- _Task objective_
Copy all the material below, exactly as it stands.
--- begin ---
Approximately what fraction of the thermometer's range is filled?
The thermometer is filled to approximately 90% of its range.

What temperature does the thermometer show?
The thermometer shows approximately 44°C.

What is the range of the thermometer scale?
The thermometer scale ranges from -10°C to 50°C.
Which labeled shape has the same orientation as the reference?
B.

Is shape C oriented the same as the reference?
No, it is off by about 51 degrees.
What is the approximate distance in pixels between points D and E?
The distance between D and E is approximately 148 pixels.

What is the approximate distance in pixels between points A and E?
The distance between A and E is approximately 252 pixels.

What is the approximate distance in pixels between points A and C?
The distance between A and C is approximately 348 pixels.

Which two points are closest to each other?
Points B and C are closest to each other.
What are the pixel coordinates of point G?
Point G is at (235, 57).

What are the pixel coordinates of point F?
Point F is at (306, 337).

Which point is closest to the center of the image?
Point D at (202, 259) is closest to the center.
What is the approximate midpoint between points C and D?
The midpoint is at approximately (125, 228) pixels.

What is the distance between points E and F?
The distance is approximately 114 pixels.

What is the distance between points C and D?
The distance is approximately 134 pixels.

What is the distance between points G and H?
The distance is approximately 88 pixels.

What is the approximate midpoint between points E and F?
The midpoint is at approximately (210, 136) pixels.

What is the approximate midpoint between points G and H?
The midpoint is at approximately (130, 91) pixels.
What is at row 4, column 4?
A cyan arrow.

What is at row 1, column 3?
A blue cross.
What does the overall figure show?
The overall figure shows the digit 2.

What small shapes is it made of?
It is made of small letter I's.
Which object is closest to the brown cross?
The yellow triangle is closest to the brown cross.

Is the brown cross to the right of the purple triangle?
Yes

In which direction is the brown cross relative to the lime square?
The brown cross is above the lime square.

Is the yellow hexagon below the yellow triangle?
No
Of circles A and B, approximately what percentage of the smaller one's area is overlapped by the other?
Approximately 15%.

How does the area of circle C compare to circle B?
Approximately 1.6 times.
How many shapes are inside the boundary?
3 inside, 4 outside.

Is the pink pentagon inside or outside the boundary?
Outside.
--- end ---
- _Reply_
Approximately what fraction of the thermometer's range is filled?
The thermometer is filled to approximately 90% of its range.

What temperature does the thermometer show?
The thermometer shows approximately 44°C.

What is the range of the thermometer scale?
The thermometer scale ranges from -10°C to 50°C.
Which labeled shape has the same orientation as the reference?
B.

Is shape C oriented the same as the reference?
No, it is off by about 51 degrees.
What is the approximate distance in pixels between points D and E?
The distance between D and E is approximately 148 pixels.

What is the approximate distance in pixels between points A and E?
The distance between A and E is approximately 252 pixels.

What is the approximate distance in pixels between points A and C?
The distance between A and C is approximately 348 pixels.

Which two points are closest to each other?
Points B and C are closest to each other.
What are the pixel coordinates of point G?
Point G is at (235, 57).

What are the pixel coordinates of point F?
Point F is at (306, 337).

Which point is closest to the center of the image?
Point D at (202, 259) is closest to the center.
What is the approximate midpoint between points C and D?
The midpoint is at approximately (125, 228) pixels.

What is the distance between points E and F?
The distance is approximately 114 pixels.

What is the distance between points C and D?
The distance is approximately 134 pixels.

What is the distance between points G and H?
The distance is approximately 88 pixels.

What is the approximate midpoint between points E and F?
The midpoint is at approximately (210, 136) pixels.

What is the approximate midpoint between points G and H?
The midpoint is at approximately (130, 91) pixels.
What is at row 4, column 4?
A cyan arrow.

What is at row 1, column 3?
A blue cross.
What does the overall figure show?
The overall figure shows the digit 2.

What small shapes is it made of?
It is made of small letter I's.
Which object is closest to the brown cross?
The yellow triangle is closest to the brown cross.

Is the brown cross to the right of the purple triangle?
Yes

In which direction is the brown cross relative to the lime square?
The brown cross is above the lime square.

Is the yellow hexagon below the yellow triangle?
No
Of circles A and B, approximately what percentage of the smaller one's area is overlapped by the other?
Approximately 15%.

How does the area of circle C compare to circle B?
Approximately 1.6 times.
How many shapes are inside the boundary?
3 inside, 4 outside.

Is the pink pentagon inside or outside the boundary?
Outside.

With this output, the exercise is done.